Goal
Reproduce the listing below in full and without alteration, apart from its pictures.

##### Provided information #####

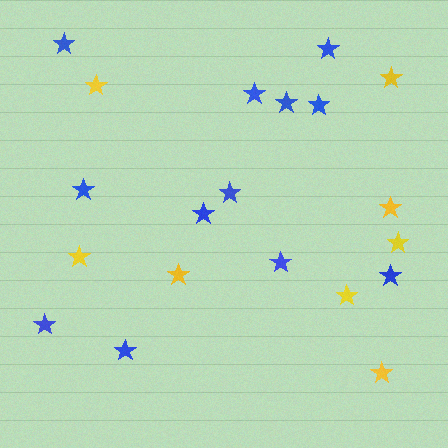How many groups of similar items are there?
There are 2 groups: one group of yellow stars (8) and one group of blue stars (12).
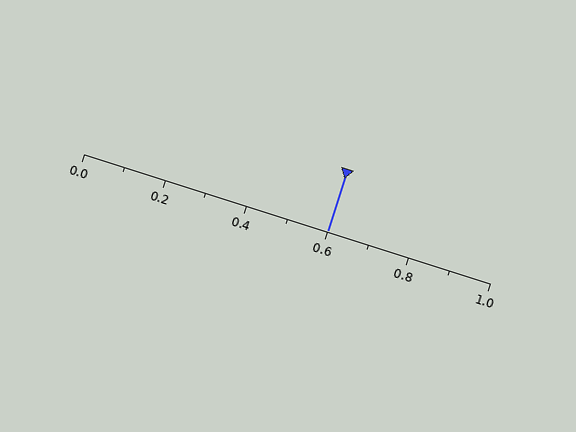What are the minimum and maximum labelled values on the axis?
The axis runs from 0.0 to 1.0.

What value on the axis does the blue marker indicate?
The marker indicates approximately 0.6.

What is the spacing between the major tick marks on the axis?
The major ticks are spaced 0.2 apart.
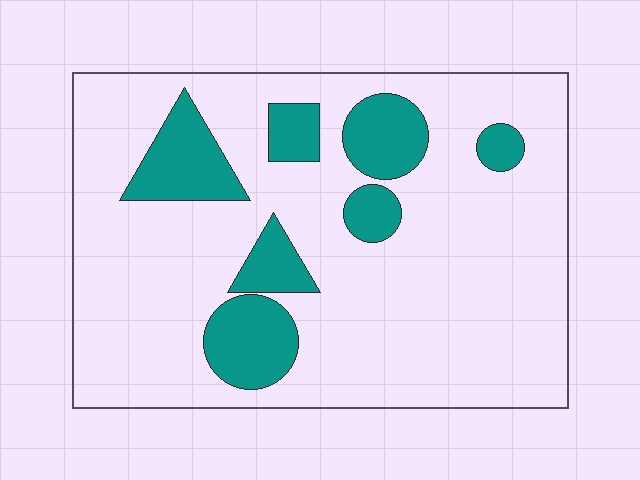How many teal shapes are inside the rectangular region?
7.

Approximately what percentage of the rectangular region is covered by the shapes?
Approximately 20%.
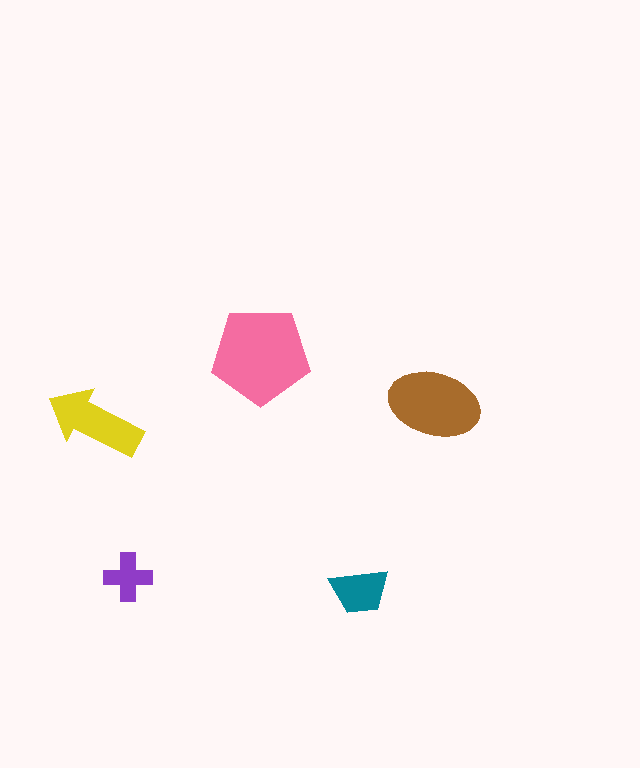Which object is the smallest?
The purple cross.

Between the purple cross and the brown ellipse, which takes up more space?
The brown ellipse.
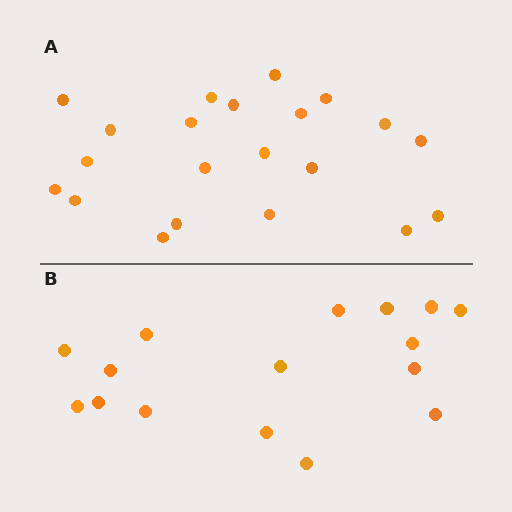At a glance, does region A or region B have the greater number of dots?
Region A (the top region) has more dots.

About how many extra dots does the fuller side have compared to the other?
Region A has about 5 more dots than region B.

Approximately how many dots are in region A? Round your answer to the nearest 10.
About 20 dots. (The exact count is 21, which rounds to 20.)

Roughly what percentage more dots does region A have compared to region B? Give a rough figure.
About 30% more.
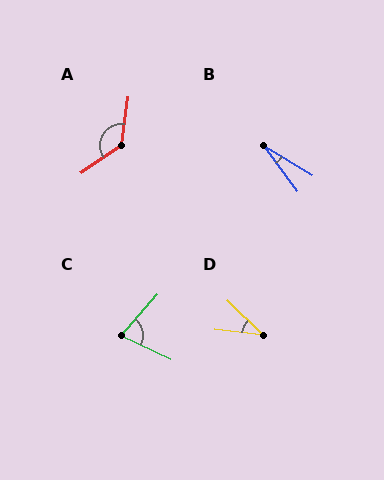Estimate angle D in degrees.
Approximately 37 degrees.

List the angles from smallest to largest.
B (22°), D (37°), C (74°), A (132°).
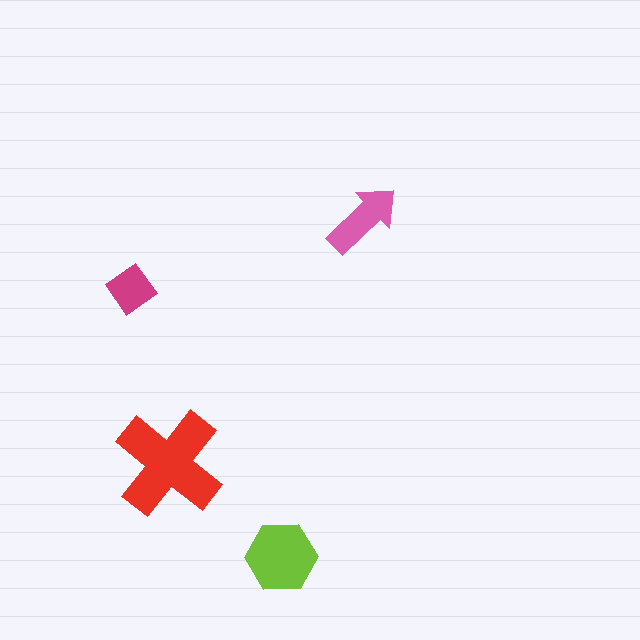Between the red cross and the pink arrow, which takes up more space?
The red cross.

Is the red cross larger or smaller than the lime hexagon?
Larger.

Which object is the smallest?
The magenta diamond.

#####

In response
How many groups of similar items are there?
There are 2 groups: one group of yellow stars (8) and one group of blue stars (12).
What are the minimum and maximum labelled values on the axis?
The axis runs from 0.0 to 1.0.

What value on the axis does the blue marker indicate?
The marker indicates approximately 0.6.

What is the spacing between the major tick marks on the axis?
The major ticks are spaced 0.2 apart.
How many teal shapes are inside the rectangular region?
7.

Approximately what percentage of the rectangular region is covered by the shapes?
Approximately 20%.
Which object is the smallest?
The purple cross.

Between the purple cross and the brown ellipse, which takes up more space?
The brown ellipse.
At a glance, does region A or region B have the greater number of dots?
Region A (the top region) has more dots.

About how many extra dots does the fuller side have compared to the other?
Region A has about 5 more dots than region B.

Approximately how many dots are in region A? Round your answer to the nearest 10.
About 20 dots. (The exact count is 21, which rounds to 20.)

Roughly what percentage more dots does region A have compared to region B? Give a rough figure.
About 30% more.
Estimate angle D in degrees.
Approximately 37 degrees.

List the angles from smallest to largest.
B (22°), D (37°), C (74°), A (132°).
Between the red cross and the pink arrow, which takes up more space?
The red cross.

Is the red cross larger or smaller than the lime hexagon?
Larger.

Which object is the smallest?
The magenta diamond.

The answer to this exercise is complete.